Below are some entries. Return exactly the lines from the one with "How far apart" through the final line, leaving out any pictures.

----- Source data -----

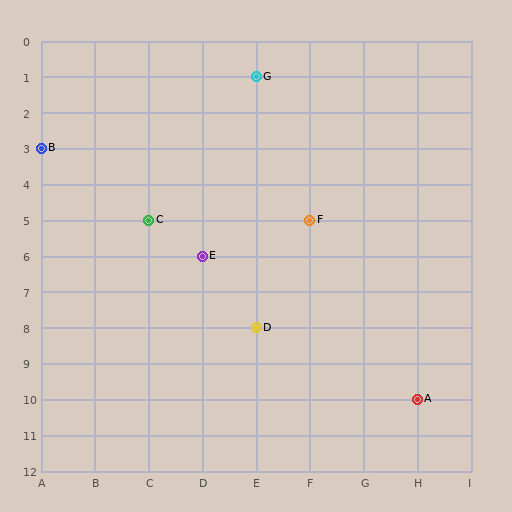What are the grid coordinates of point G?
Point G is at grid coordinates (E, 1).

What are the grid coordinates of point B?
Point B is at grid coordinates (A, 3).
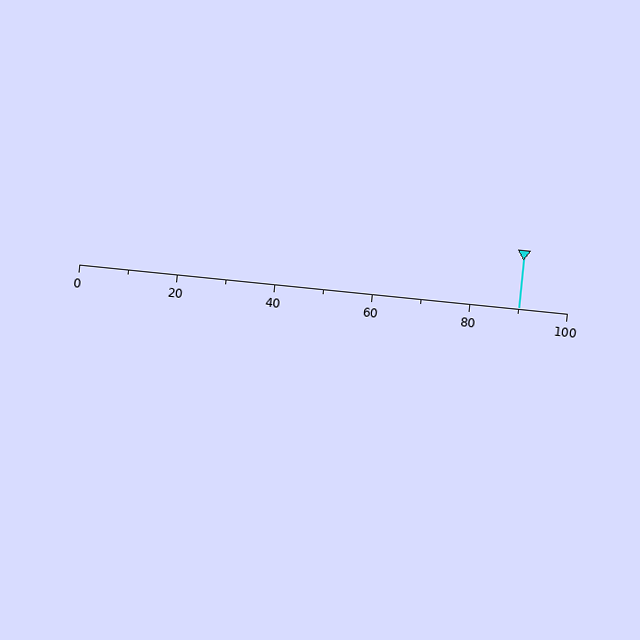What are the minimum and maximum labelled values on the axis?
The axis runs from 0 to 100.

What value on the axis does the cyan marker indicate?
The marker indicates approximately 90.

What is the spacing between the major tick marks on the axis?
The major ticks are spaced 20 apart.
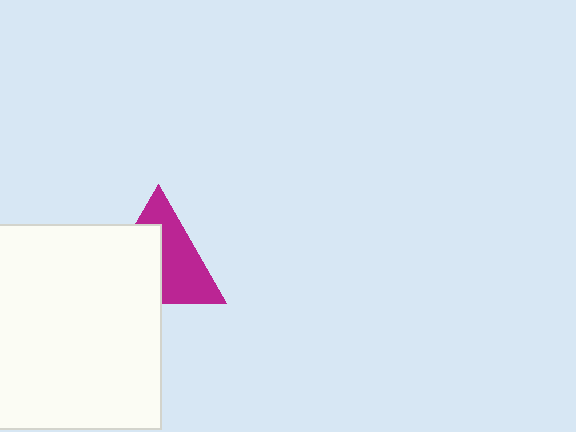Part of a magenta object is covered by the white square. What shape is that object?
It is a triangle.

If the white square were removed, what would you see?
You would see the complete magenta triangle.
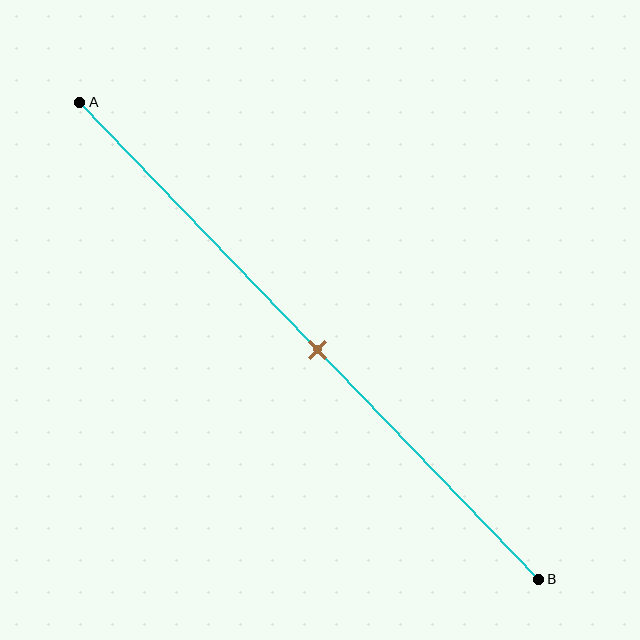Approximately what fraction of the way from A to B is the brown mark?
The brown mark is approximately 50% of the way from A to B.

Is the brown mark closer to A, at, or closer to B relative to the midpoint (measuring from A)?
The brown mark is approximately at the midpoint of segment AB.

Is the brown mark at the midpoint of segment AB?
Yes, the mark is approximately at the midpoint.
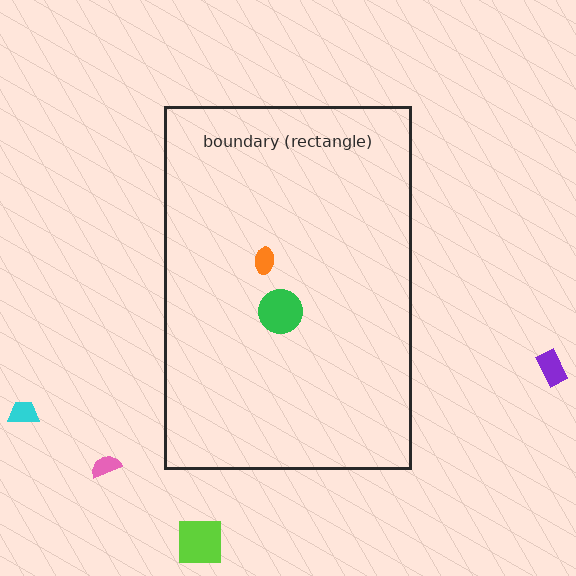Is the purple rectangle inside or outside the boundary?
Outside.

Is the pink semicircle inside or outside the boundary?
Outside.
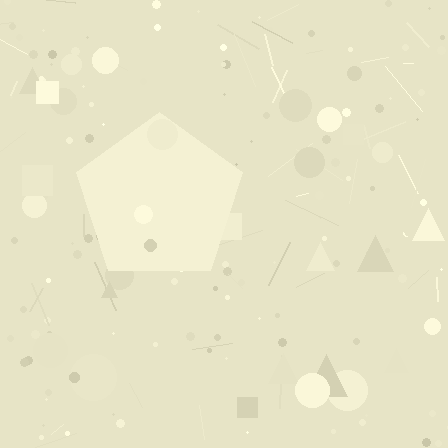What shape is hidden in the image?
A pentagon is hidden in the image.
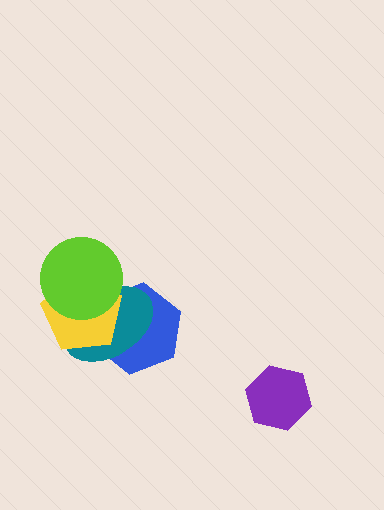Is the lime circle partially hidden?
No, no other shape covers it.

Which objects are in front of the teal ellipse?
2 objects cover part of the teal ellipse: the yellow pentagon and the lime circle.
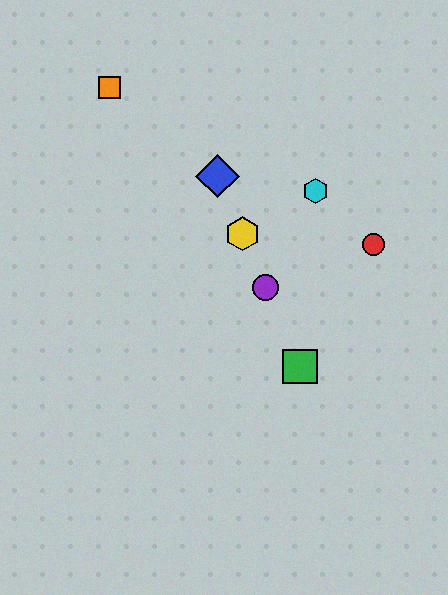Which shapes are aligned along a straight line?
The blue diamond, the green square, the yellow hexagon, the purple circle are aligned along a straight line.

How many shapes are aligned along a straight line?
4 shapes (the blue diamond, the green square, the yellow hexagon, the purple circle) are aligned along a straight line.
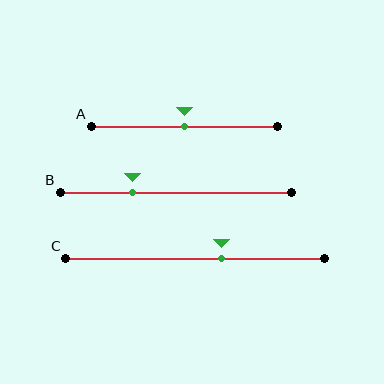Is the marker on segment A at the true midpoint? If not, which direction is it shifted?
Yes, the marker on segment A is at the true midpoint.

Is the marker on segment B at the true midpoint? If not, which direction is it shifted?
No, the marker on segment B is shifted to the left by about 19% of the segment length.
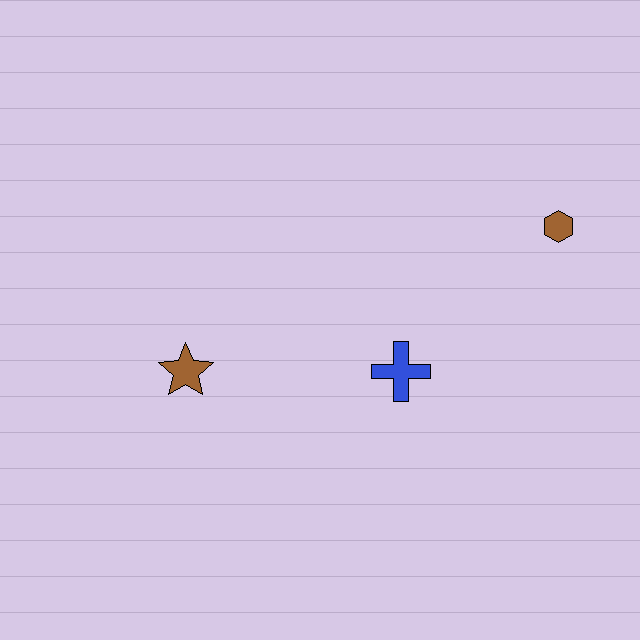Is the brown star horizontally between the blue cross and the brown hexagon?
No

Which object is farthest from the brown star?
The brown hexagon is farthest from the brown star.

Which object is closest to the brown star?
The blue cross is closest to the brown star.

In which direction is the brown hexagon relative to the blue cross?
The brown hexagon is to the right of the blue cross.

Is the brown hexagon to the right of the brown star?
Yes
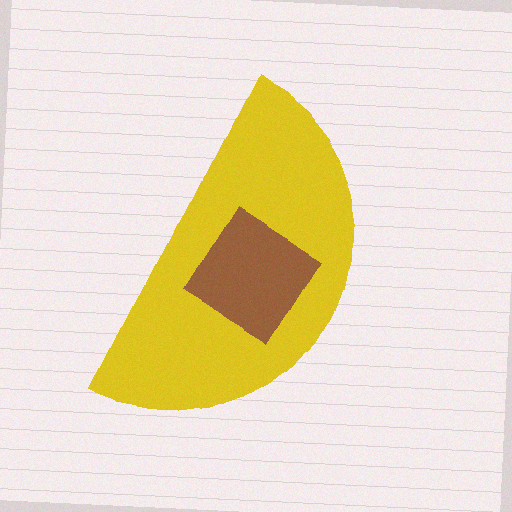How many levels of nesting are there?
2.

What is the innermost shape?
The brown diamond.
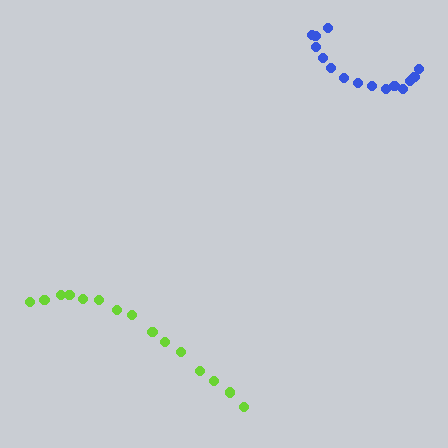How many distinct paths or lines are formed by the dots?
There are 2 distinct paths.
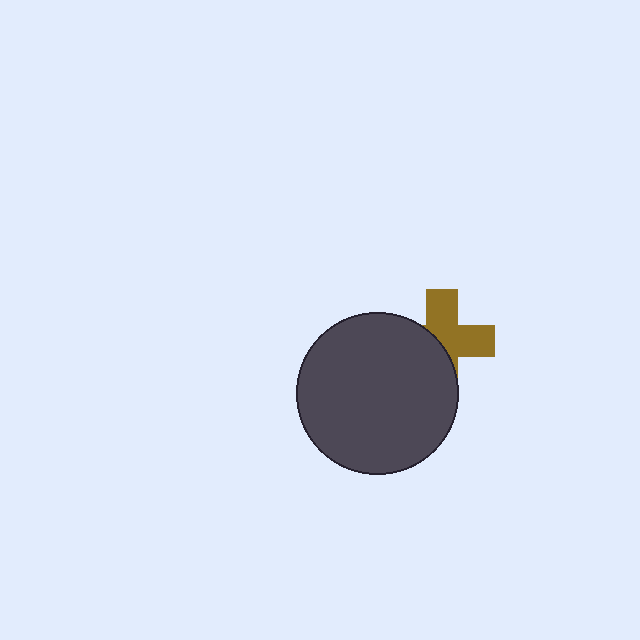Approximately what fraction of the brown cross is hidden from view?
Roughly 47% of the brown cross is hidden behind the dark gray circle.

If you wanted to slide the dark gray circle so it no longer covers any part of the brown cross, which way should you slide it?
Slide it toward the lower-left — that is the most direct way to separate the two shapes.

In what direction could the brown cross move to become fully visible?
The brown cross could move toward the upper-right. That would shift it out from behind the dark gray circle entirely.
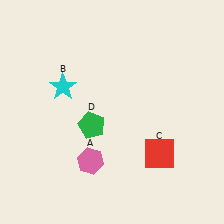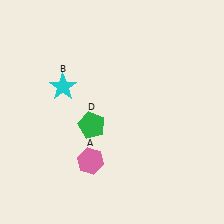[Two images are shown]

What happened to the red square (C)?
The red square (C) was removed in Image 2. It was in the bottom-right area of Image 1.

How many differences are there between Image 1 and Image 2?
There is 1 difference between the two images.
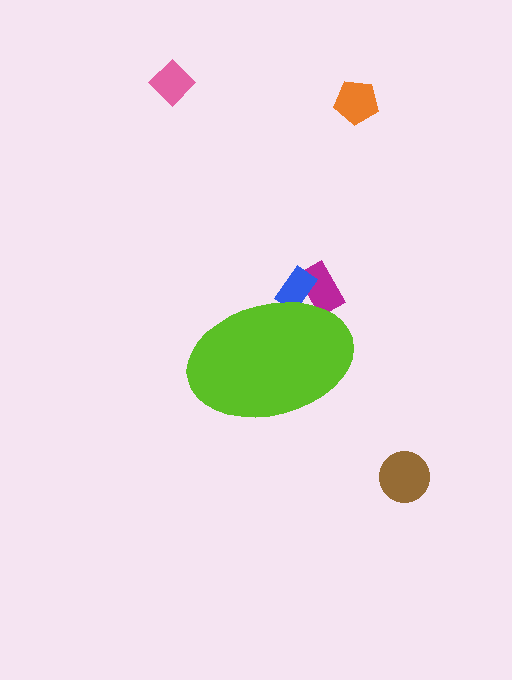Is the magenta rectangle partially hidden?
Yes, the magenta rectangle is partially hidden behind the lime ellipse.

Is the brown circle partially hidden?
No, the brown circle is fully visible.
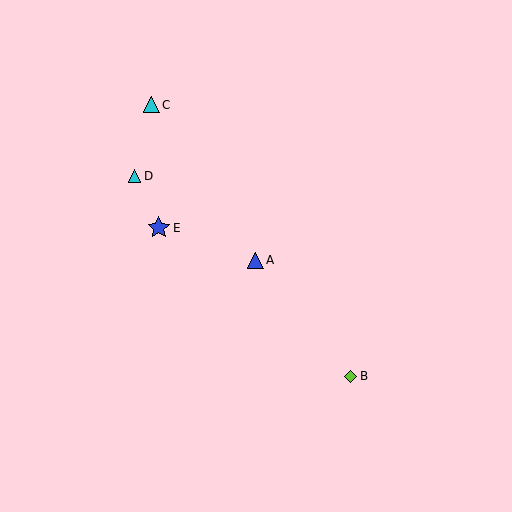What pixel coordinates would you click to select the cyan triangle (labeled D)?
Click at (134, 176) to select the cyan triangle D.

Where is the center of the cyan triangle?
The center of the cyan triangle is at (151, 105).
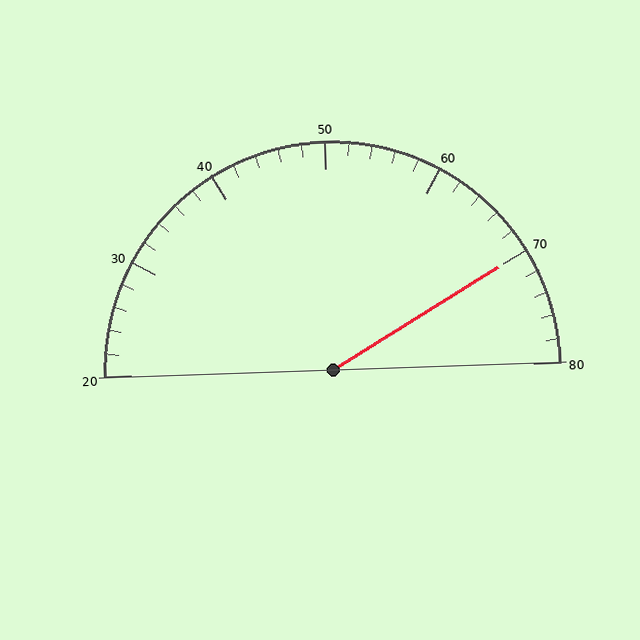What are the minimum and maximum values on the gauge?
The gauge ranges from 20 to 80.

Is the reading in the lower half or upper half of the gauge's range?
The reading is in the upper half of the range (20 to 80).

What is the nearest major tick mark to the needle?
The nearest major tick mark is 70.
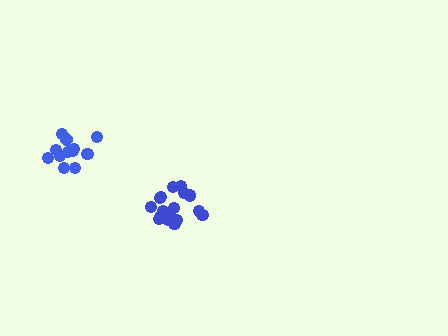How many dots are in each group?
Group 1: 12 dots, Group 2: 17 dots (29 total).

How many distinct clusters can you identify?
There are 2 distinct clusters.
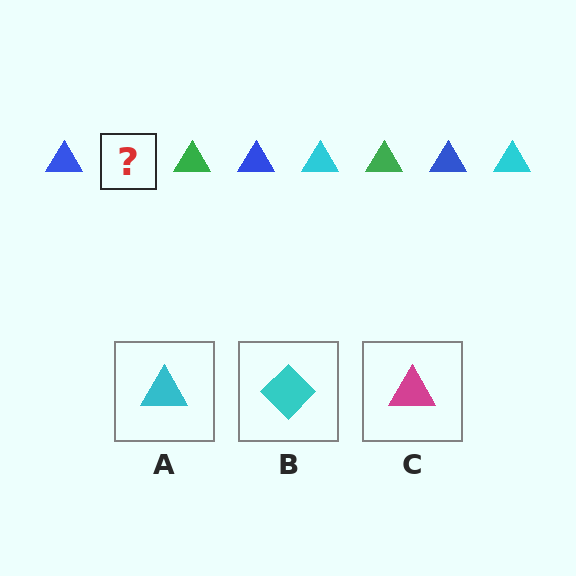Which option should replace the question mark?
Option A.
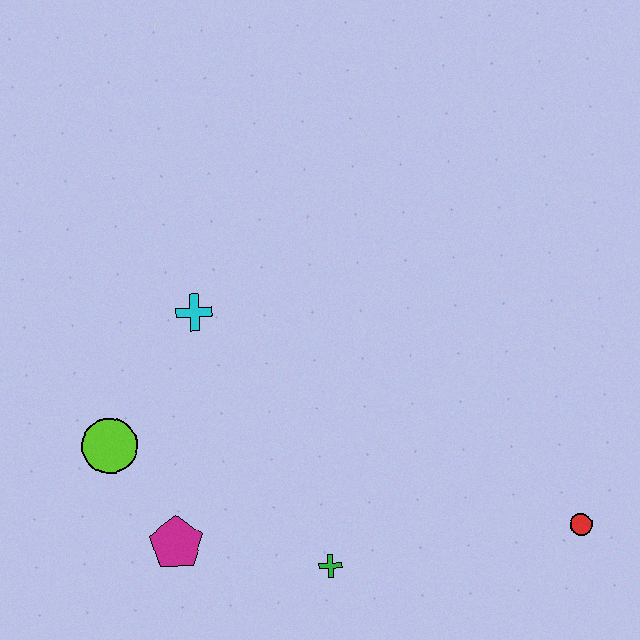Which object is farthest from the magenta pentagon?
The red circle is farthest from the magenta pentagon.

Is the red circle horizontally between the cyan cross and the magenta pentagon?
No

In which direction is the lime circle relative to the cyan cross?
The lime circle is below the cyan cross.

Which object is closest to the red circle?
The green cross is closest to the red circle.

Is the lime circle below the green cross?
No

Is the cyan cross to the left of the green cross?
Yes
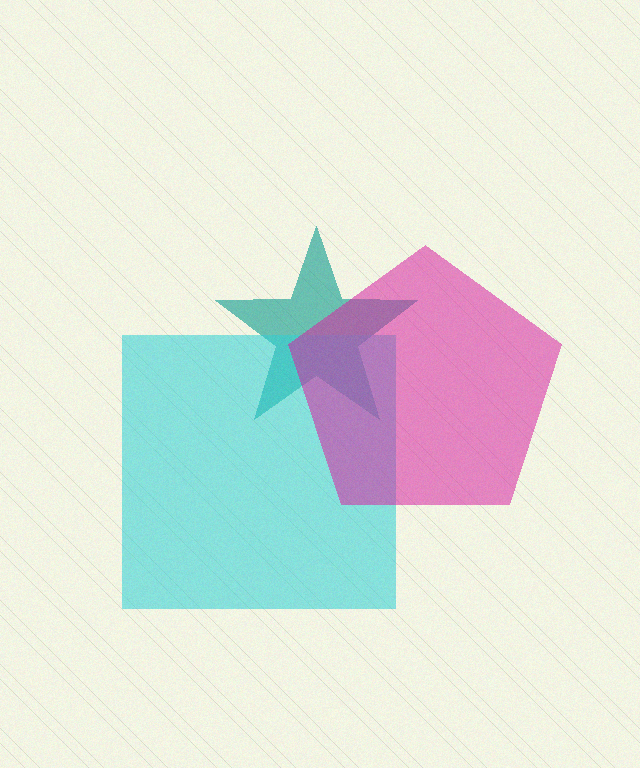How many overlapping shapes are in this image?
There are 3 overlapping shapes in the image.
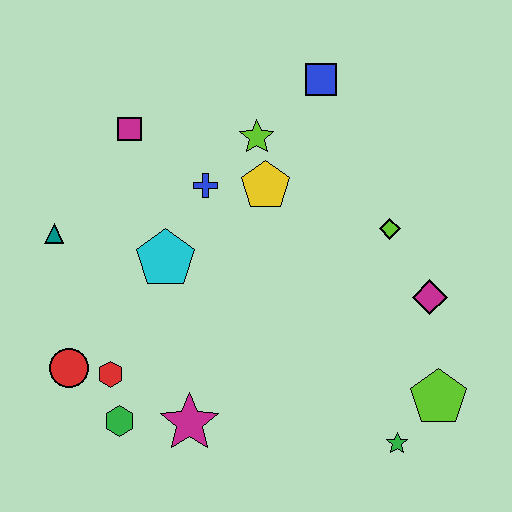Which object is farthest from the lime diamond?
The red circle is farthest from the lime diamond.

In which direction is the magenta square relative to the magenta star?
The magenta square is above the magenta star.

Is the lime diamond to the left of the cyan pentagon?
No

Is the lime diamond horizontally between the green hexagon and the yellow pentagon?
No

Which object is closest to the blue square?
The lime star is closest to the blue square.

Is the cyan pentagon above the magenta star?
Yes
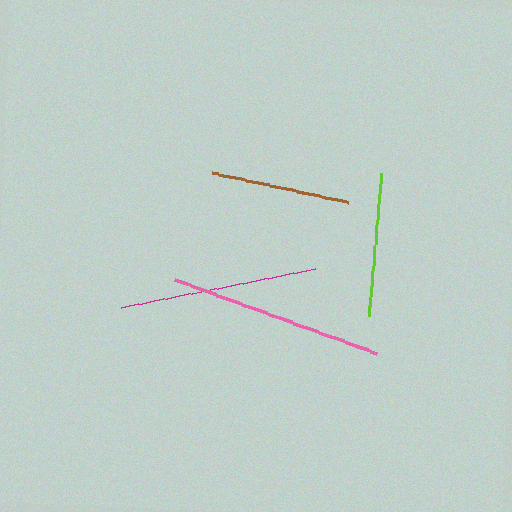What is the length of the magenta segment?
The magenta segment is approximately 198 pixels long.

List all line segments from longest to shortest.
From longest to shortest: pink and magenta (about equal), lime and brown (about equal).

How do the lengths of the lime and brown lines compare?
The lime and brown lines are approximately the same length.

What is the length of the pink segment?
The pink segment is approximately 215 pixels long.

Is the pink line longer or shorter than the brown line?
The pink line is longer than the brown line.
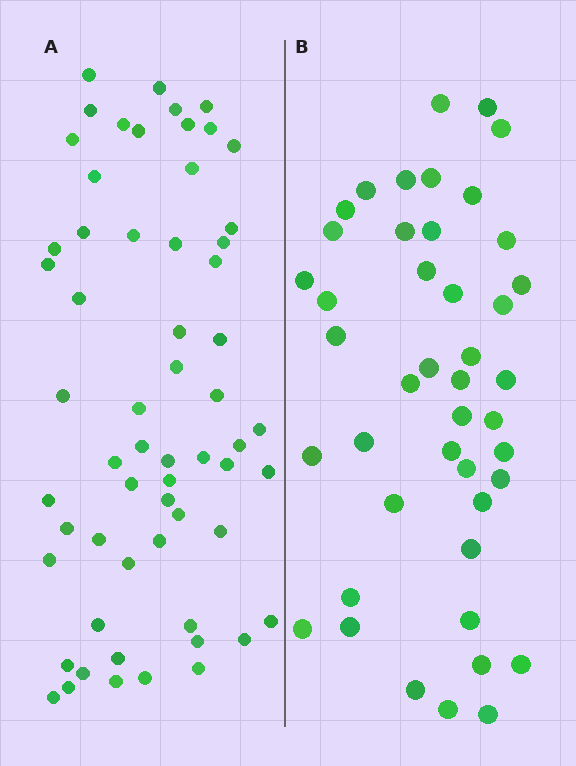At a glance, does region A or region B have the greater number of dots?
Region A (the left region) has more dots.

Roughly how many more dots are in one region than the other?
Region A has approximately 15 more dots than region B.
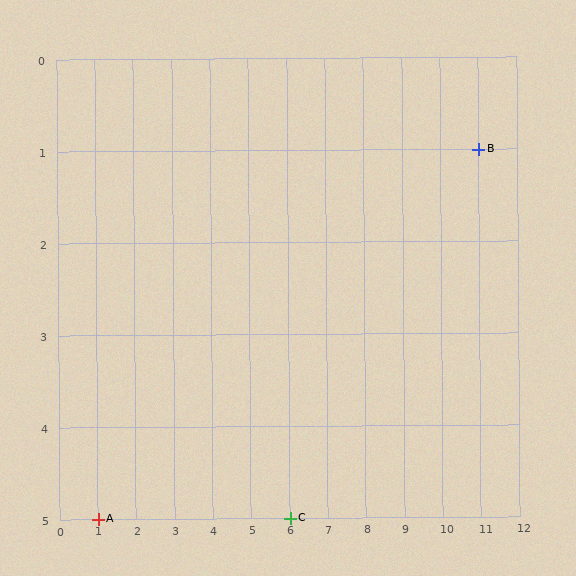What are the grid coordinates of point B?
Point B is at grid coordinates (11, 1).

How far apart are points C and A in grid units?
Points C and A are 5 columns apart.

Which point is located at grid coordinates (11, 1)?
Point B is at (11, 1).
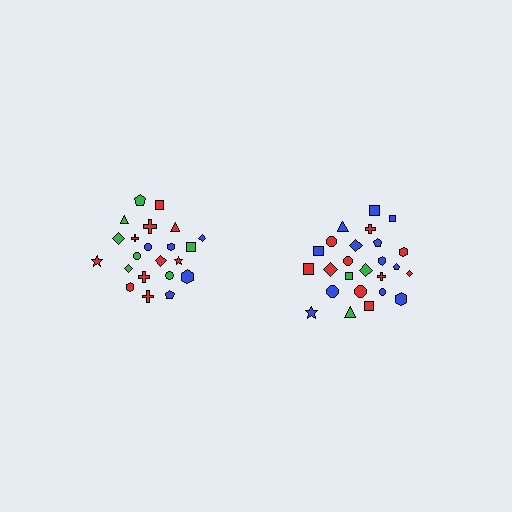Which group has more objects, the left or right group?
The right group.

-----

[Right answer]
How far apart are points C and A in grid units?
Points C and A are 5 columns apart.

Which point is located at grid coordinates (11, 1)?
Point B is at (11, 1).
Which group has more objects, the left or right group?
The right group.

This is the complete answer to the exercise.